Every line from the one with "What type of shape is labeled B?" through the end of the entries below should be written out exactly; the pictures should not.

[Geometric shape question records]
▽

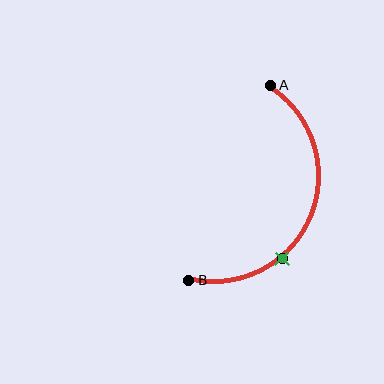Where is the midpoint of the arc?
The arc midpoint is the point on the curve farthest from the straight line joining A and B. It sits to the right of that line.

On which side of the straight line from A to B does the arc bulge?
The arc bulges to the right of the straight line connecting A and B.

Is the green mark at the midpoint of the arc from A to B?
No. The green mark lies on the arc but is closer to endpoint B. The arc midpoint would be at the point on the curve equidistant along the arc from both A and B.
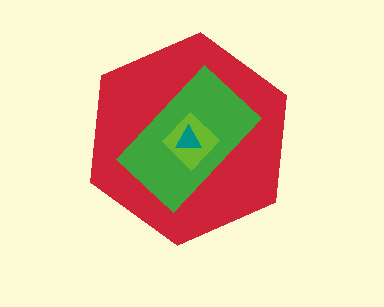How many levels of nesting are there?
4.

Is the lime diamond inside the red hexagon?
Yes.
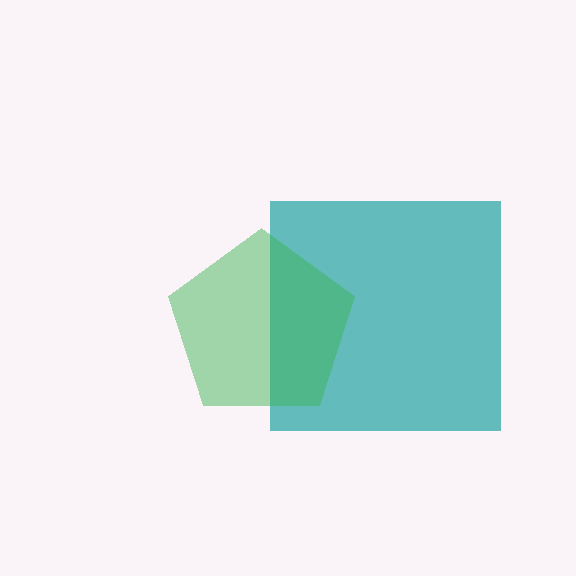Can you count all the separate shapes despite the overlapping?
Yes, there are 2 separate shapes.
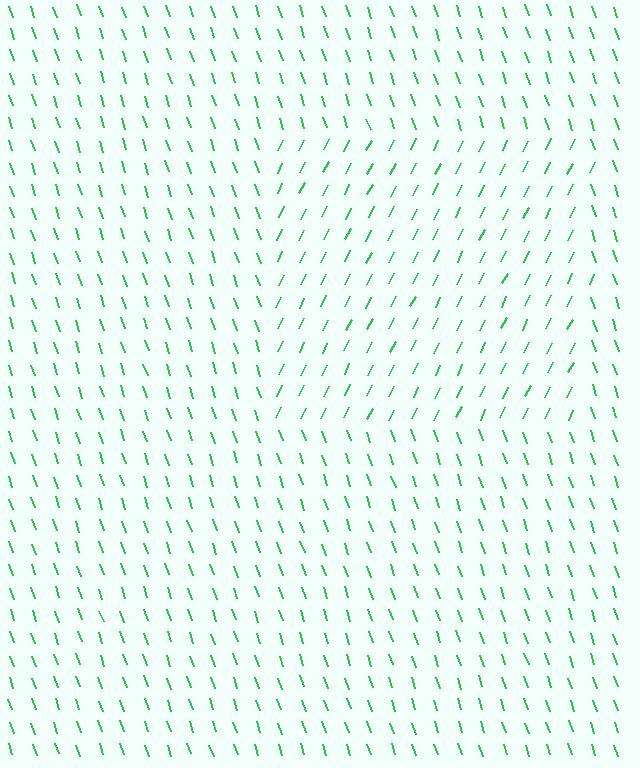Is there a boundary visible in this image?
Yes, there is a texture boundary formed by a change in line orientation.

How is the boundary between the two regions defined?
The boundary is defined purely by a change in line orientation (approximately 45 degrees difference). All lines are the same color and thickness.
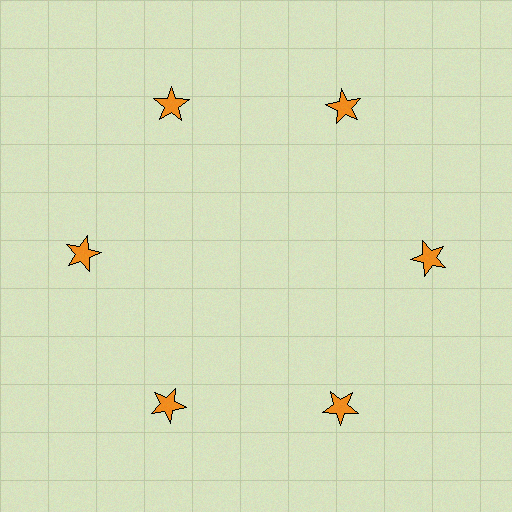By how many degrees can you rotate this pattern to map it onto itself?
The pattern maps onto itself every 60 degrees of rotation.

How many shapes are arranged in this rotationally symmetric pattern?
There are 6 shapes, arranged in 6 groups of 1.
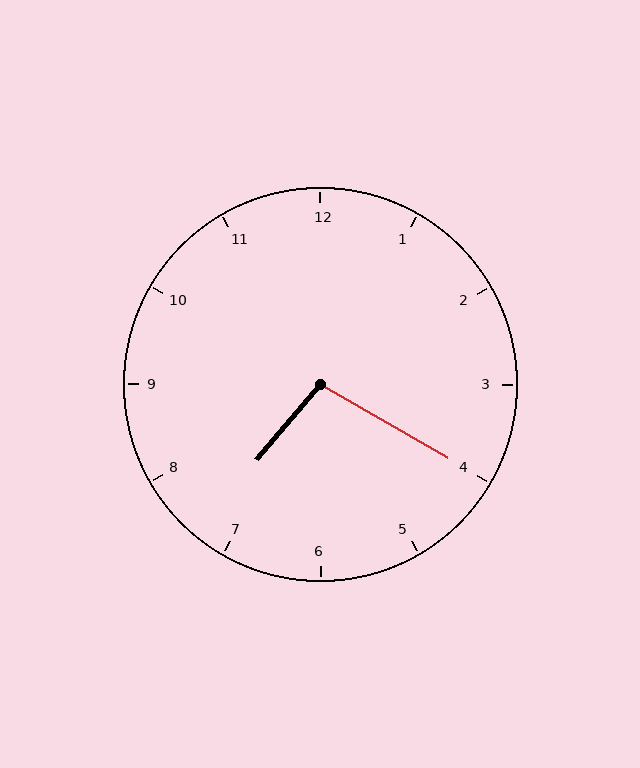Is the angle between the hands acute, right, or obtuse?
It is obtuse.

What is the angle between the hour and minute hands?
Approximately 100 degrees.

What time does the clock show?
7:20.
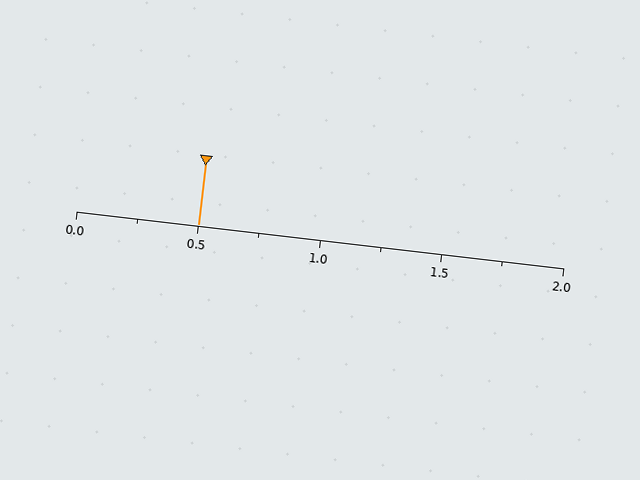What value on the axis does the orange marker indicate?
The marker indicates approximately 0.5.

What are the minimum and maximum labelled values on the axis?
The axis runs from 0.0 to 2.0.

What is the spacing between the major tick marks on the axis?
The major ticks are spaced 0.5 apart.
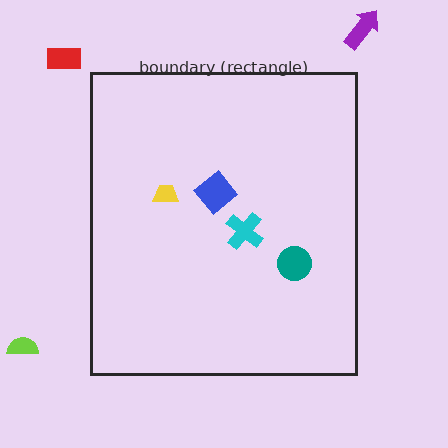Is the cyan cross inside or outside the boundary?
Inside.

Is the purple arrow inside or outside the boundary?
Outside.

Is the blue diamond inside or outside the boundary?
Inside.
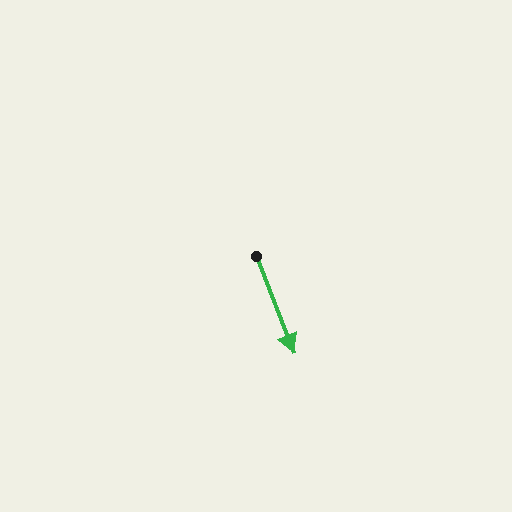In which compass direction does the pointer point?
South.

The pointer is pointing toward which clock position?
Roughly 5 o'clock.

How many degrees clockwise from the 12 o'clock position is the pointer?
Approximately 159 degrees.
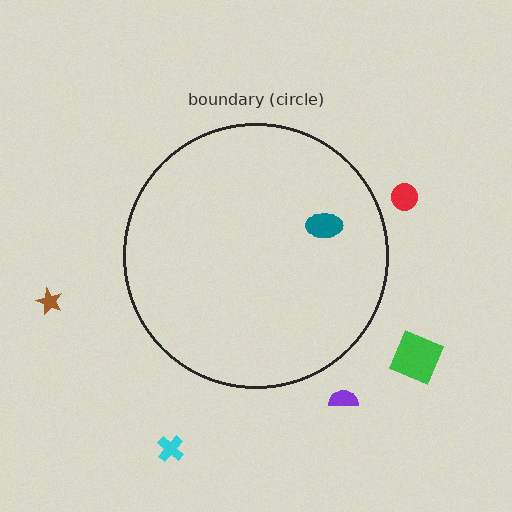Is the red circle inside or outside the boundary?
Outside.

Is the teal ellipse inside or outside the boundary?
Inside.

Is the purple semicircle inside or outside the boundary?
Outside.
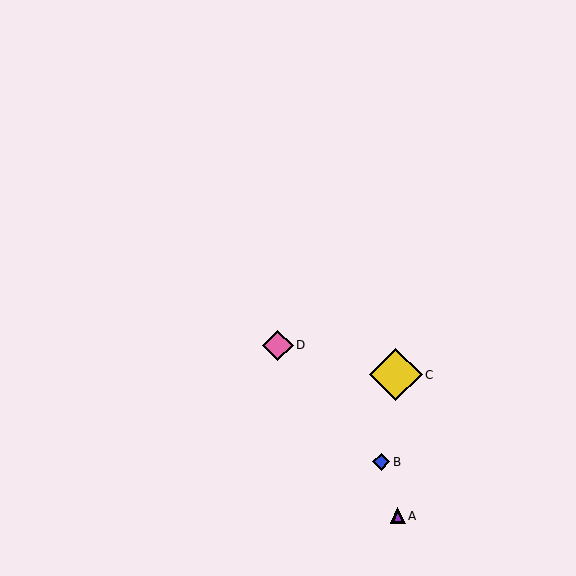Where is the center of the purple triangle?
The center of the purple triangle is at (398, 516).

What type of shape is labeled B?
Shape B is a blue diamond.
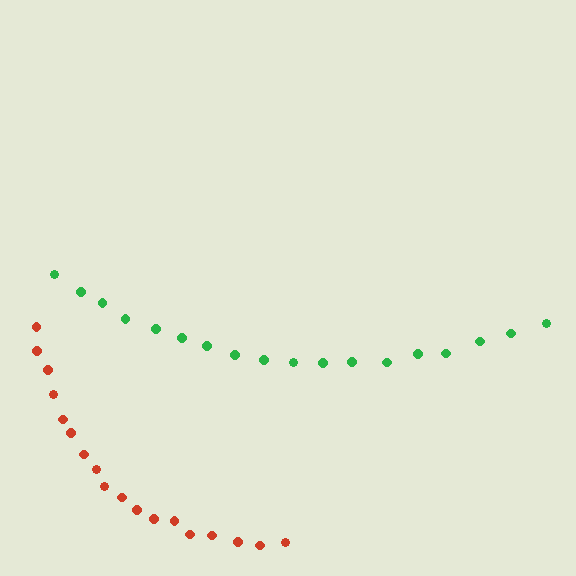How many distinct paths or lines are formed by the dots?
There are 2 distinct paths.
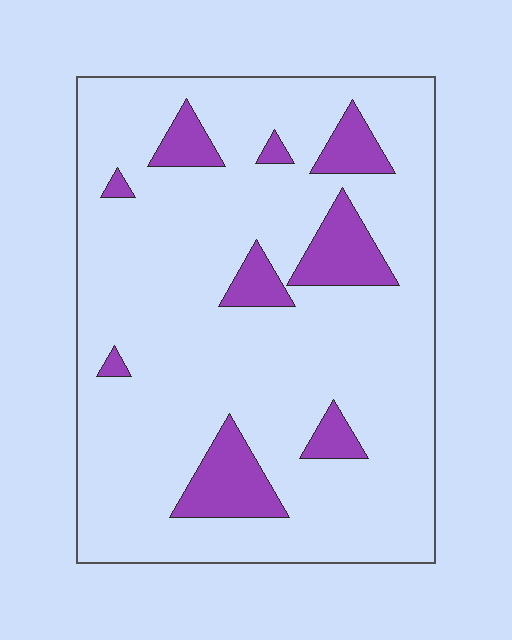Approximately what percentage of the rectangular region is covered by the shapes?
Approximately 15%.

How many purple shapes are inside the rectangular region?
9.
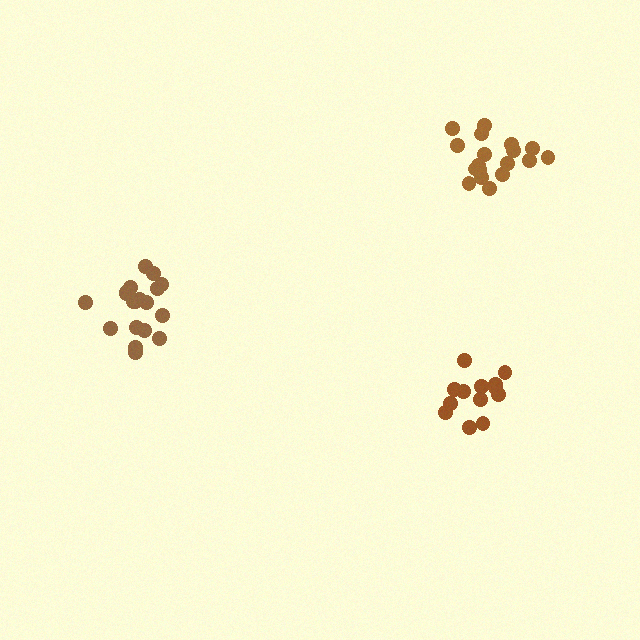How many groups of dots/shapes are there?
There are 3 groups.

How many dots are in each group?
Group 1: 19 dots, Group 2: 13 dots, Group 3: 18 dots (50 total).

△

• _Exercise solution_
What type of shape is labeled B?
Shape B is a blue diamond.
How many distinct paths or lines are formed by the dots?
There are 2 distinct paths.
Approximately what percentage of the rectangular region is covered by the shapes?
Approximately 15%.

How many purple shapes are inside the rectangular region?
9.
How many groups of dots/shapes are there?
There are 3 groups.

How many dots are in each group?
Group 1: 19 dots, Group 2: 13 dots, Group 3: 18 dots (50 total).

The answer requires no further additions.